◆ **WHAT YOU ARE ASKED TO DO**
Exactly retype the lines below from the one containing "What shape is on top of the orange cross?" through the end of the listing. Leave pictures out.

◆ **INPUT MATERIAL**
+ + +

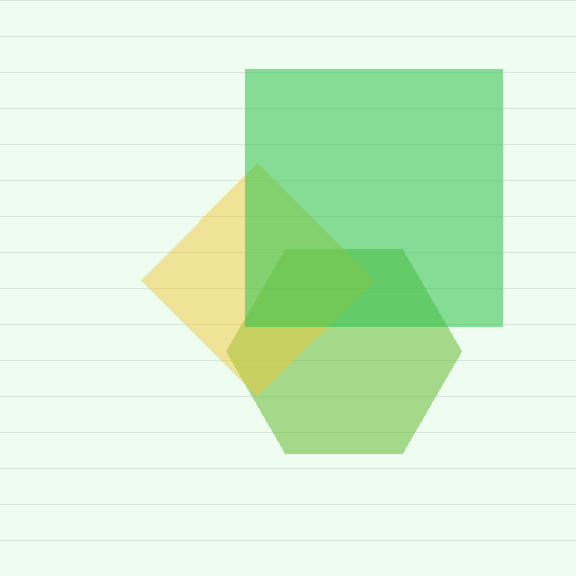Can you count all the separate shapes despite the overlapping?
Yes, there are 3 separate shapes.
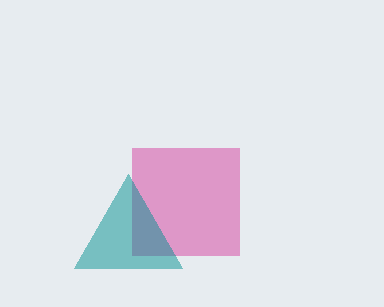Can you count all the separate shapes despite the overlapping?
Yes, there are 2 separate shapes.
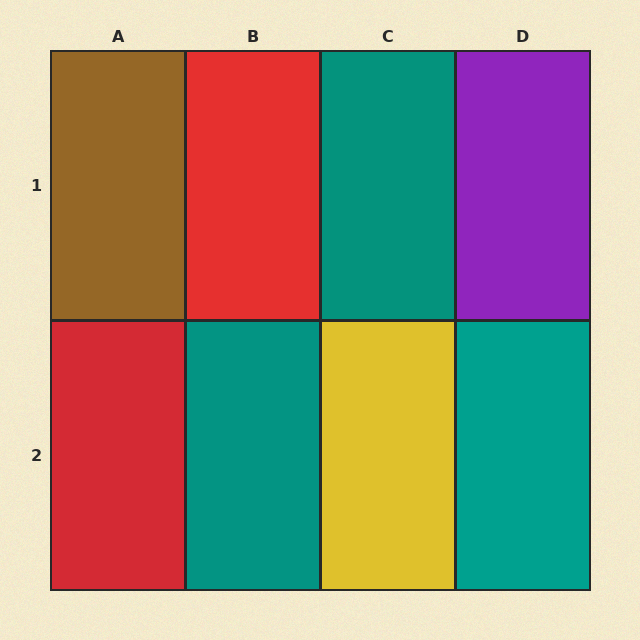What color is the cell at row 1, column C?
Teal.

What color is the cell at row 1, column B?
Red.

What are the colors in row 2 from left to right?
Red, teal, yellow, teal.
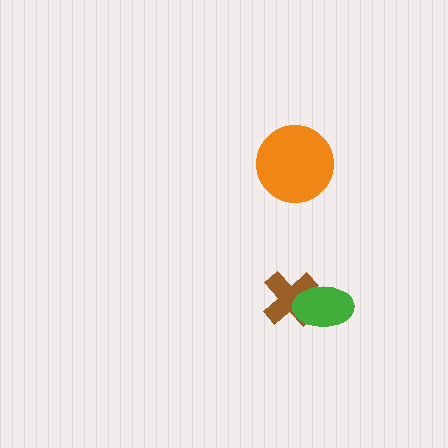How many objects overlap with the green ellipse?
1 object overlaps with the green ellipse.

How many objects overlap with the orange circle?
0 objects overlap with the orange circle.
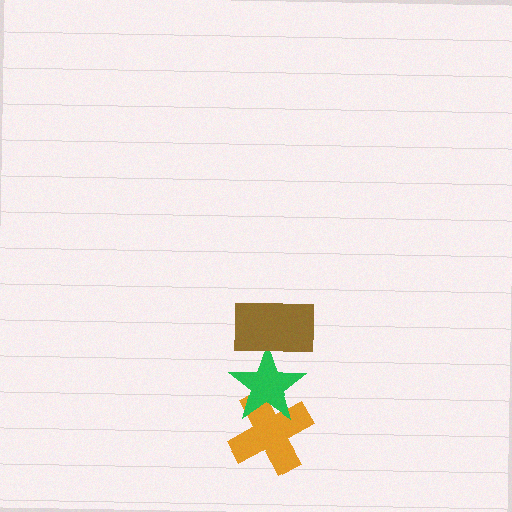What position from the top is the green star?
The green star is 2nd from the top.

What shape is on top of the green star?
The brown rectangle is on top of the green star.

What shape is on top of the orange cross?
The green star is on top of the orange cross.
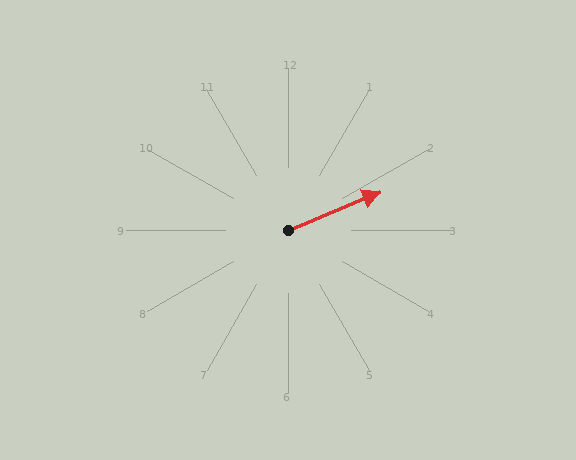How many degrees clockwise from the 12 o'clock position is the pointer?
Approximately 68 degrees.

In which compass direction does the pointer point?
East.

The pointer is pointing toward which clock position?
Roughly 2 o'clock.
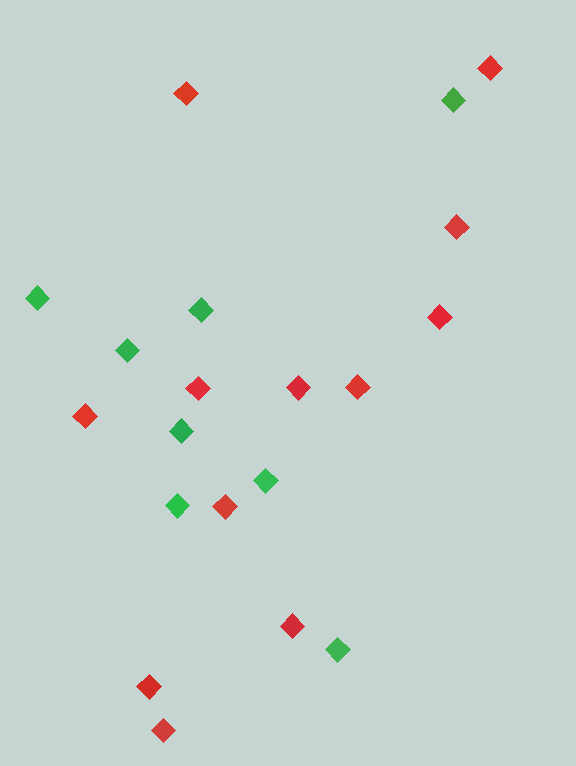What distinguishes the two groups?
There are 2 groups: one group of red diamonds (12) and one group of green diamonds (8).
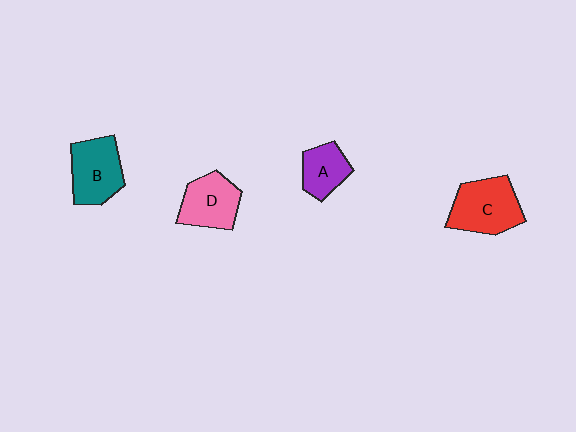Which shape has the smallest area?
Shape A (purple).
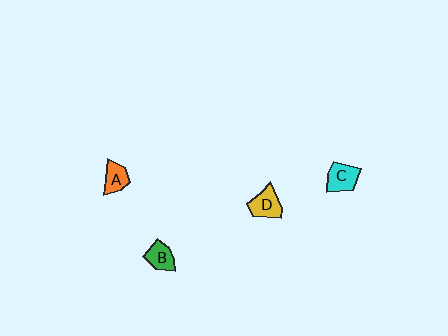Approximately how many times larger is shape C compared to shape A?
Approximately 1.2 times.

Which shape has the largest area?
Shape C (cyan).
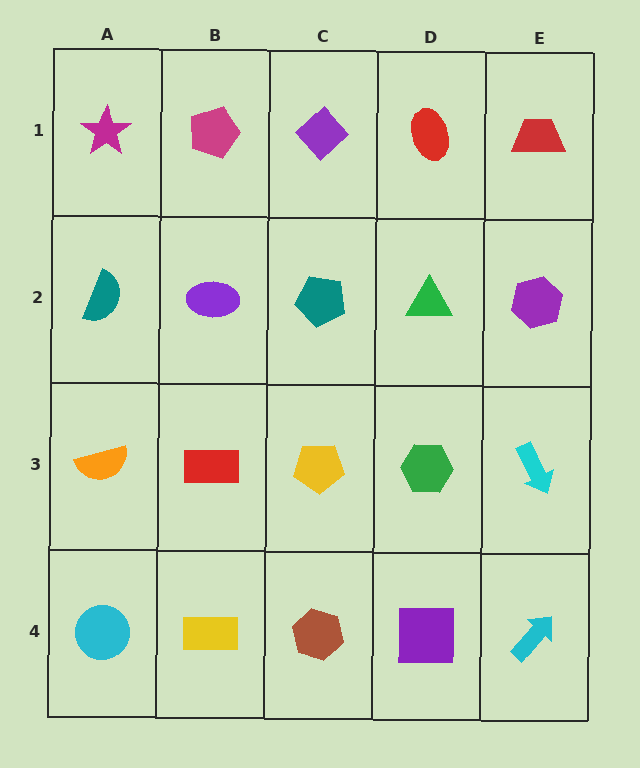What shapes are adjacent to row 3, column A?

+ + +

◆ **REPLY**
What shape is on top of the orange cross?
The green star is on top of the orange cross.
How many degrees clockwise from the 12 o'clock position is the pointer?
Approximately 68 degrees.

In which compass direction does the pointer point?
East.

The pointer is pointing toward which clock position?
Roughly 2 o'clock.
What distinguishes the two groups?
There are 2 groups: one group of red diamonds (12) and one group of green diamonds (8).
Which shape has the smallest area?
Shape A (purple).
Approximately how many times larger is shape C compared to shape A?
Approximately 1.2 times.

Which shape has the largest area?
Shape C (cyan).
What shapes are adjacent to row 3, column A?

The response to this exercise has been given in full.